** START DATASET CONTENT **
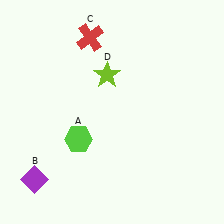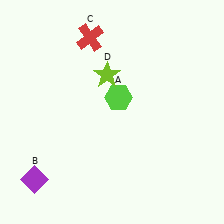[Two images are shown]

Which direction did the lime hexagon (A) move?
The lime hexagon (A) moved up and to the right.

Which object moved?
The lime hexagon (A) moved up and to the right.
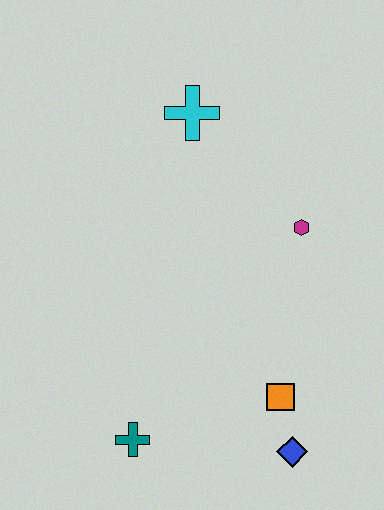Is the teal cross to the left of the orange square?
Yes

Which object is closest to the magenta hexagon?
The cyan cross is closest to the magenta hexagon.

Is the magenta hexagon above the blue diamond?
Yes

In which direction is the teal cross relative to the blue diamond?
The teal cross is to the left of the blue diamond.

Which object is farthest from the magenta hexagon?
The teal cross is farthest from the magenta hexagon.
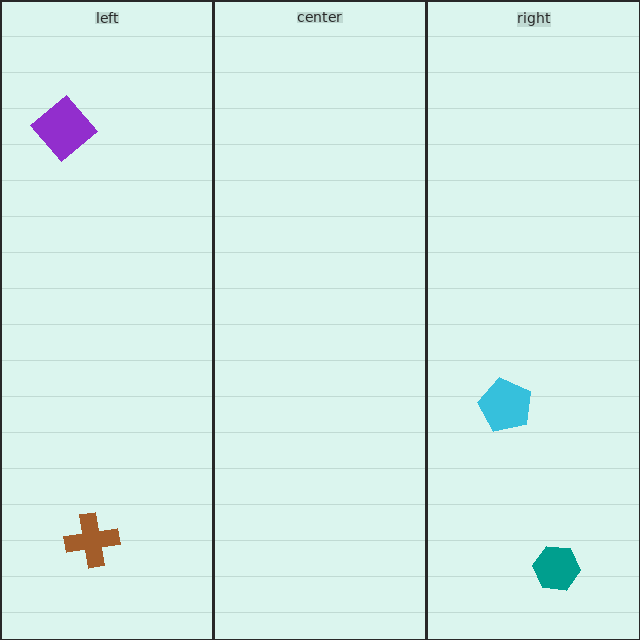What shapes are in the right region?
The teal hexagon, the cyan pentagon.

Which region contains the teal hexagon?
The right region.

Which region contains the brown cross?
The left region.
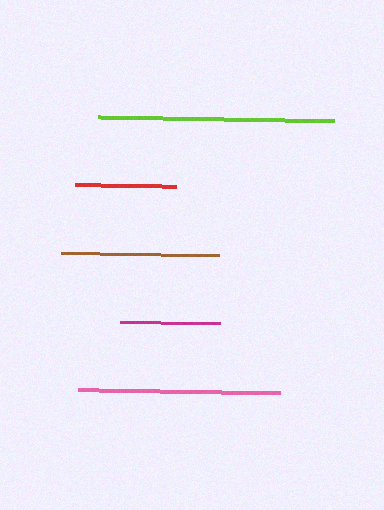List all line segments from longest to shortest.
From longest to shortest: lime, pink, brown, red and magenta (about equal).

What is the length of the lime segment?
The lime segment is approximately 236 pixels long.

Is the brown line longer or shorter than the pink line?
** END DATASET CONTENT **
** START DATASET CONTENT **
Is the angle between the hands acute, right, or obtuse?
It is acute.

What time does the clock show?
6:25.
** END DATASET CONTENT **
** START DATASET CONTENT **
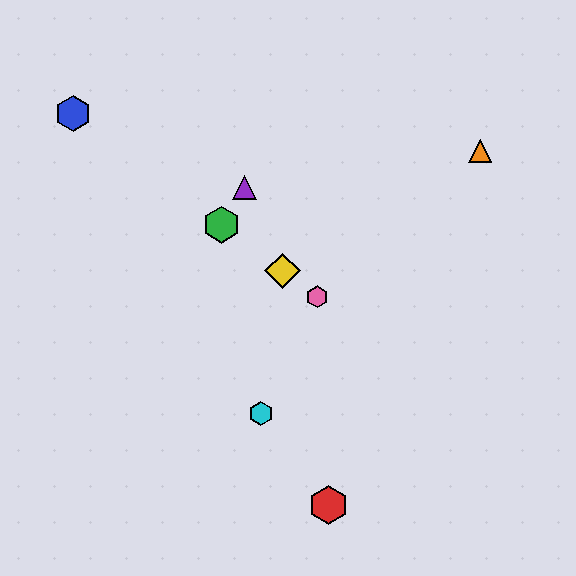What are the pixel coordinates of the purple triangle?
** END DATASET CONTENT **
WORK REQUIRED
Do not include pictures. Give again exactly the lines starting at the one with "Which region contains the brown cross?" and ending at the one with "Is the brown", both included.

EXERCISE RESPONSE
Which region contains the brown cross?
The left region.
List all line segments from longest to shortest.
From longest to shortest: lime, pink, brown, red and magenta (about equal).

What is the length of the lime segment?
The lime segment is approximately 236 pixels long.

Is the brown line longer or shorter than the pink line?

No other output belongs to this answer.